§ Task requirements: From the listing below, extract each entry exactly as written, minus the images.

§ Records to use:
**********
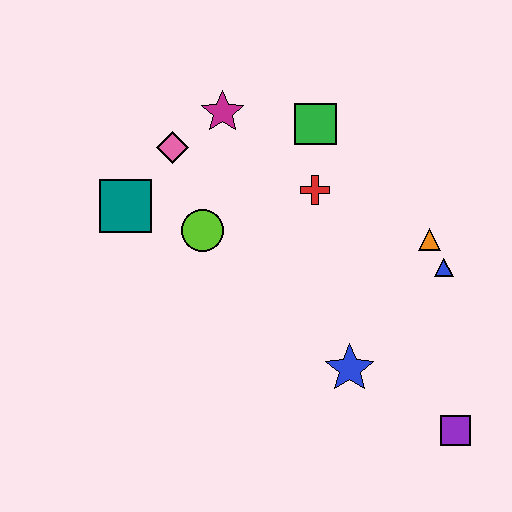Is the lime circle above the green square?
No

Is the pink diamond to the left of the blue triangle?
Yes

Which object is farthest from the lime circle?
The purple square is farthest from the lime circle.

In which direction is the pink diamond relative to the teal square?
The pink diamond is above the teal square.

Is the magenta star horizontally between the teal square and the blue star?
Yes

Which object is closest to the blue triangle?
The orange triangle is closest to the blue triangle.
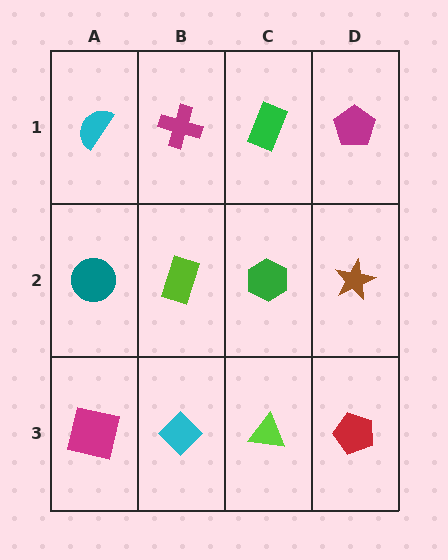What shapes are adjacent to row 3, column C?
A green hexagon (row 2, column C), a cyan diamond (row 3, column B), a red pentagon (row 3, column D).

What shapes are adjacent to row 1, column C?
A green hexagon (row 2, column C), a magenta cross (row 1, column B), a magenta pentagon (row 1, column D).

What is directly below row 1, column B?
A lime rectangle.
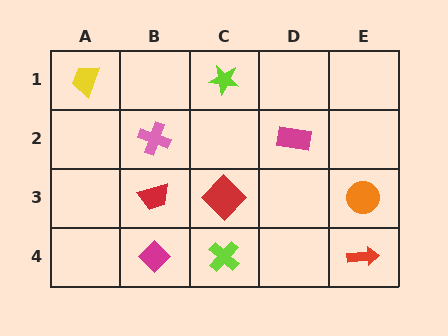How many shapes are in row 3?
3 shapes.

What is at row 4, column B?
A magenta diamond.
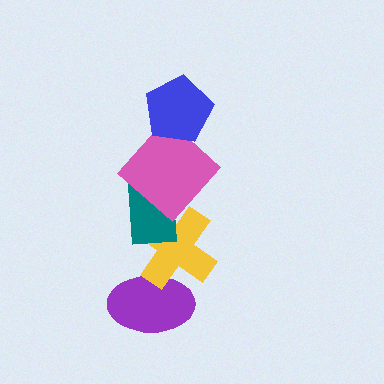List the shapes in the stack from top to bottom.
From top to bottom: the blue pentagon, the pink diamond, the teal rectangle, the yellow cross, the purple ellipse.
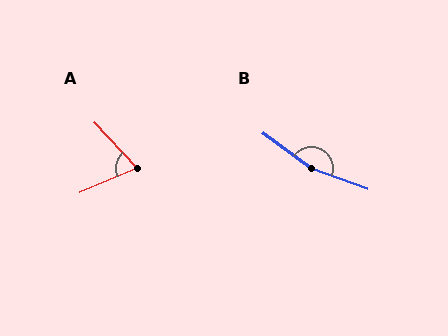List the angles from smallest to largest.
A (70°), B (164°).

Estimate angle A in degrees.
Approximately 70 degrees.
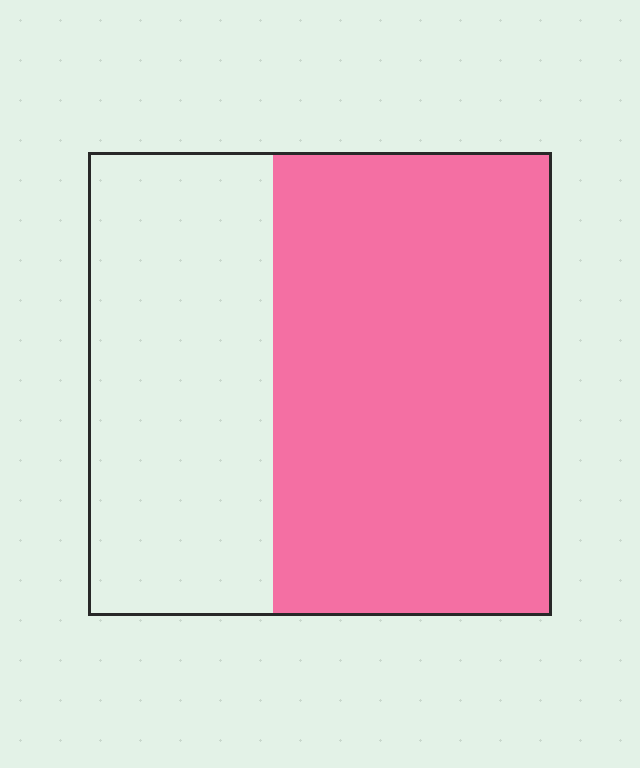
**********
§ Finished exercise:
Is the lime circle above the green square?
No

Is the pink diamond to the left of the blue triangle?
Yes

Which object is farthest from the lime circle?
The purple square is farthest from the lime circle.

In which direction is the pink diamond relative to the teal square?
The pink diamond is above the teal square.

Is the magenta star horizontally between the teal square and the blue star?
Yes

Which object is closest to the blue triangle?
The orange triangle is closest to the blue triangle.
What shapes are adjacent to row 3, column C?
A green hexagon (row 2, column C), a cyan diamond (row 3, column B), a red pentagon (row 3, column D).

What shapes are adjacent to row 1, column C?
A green hexagon (row 2, column C), a magenta cross (row 1, column B), a magenta pentagon (row 1, column D).

What is directly below row 1, column B?
A lime rectangle.
How many shapes are in row 3?
3 shapes.

What is at row 4, column B?
A magenta diamond.
List the shapes in the stack from top to bottom.
From top to bottom: the blue pentagon, the pink diamond, the teal rectangle, the yellow cross, the purple ellipse.
List the angles from smallest to largest.
A (70°), B (164°).

Estimate angle A in degrees.
Approximately 70 degrees.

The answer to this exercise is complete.